▶ **Task directions**
Make an exact transcription of the material, leaving out all images.
>> BEGIN Extracted material
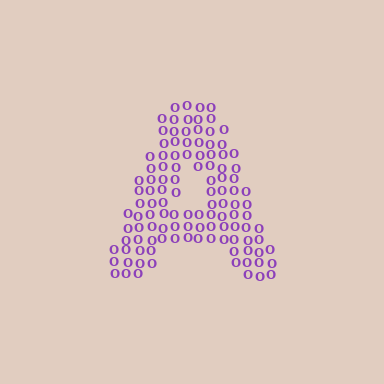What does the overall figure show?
The overall figure shows the letter A.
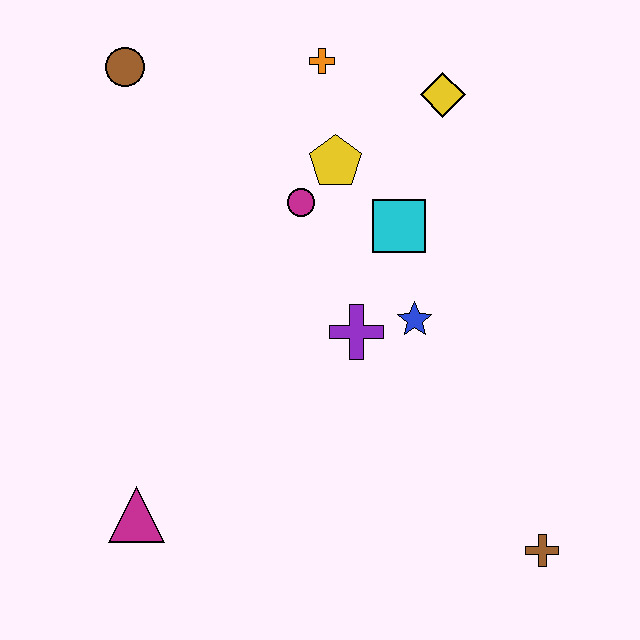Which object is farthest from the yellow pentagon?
The brown cross is farthest from the yellow pentagon.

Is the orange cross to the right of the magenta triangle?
Yes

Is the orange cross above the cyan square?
Yes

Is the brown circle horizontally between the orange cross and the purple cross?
No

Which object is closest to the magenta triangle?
The purple cross is closest to the magenta triangle.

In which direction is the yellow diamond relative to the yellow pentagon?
The yellow diamond is to the right of the yellow pentagon.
>> END Extracted material
▶ **Finished exercise**
What does the overall figure show?
The overall figure shows the letter A.
Which object is farthest from the yellow pentagon?
The brown cross is farthest from the yellow pentagon.

Is the orange cross to the right of the magenta triangle?
Yes

Is the orange cross above the cyan square?
Yes

Is the brown circle horizontally between the orange cross and the purple cross?
No

Which object is closest to the magenta triangle?
The purple cross is closest to the magenta triangle.

In which direction is the yellow diamond relative to the yellow pentagon?
The yellow diamond is to the right of the yellow pentagon.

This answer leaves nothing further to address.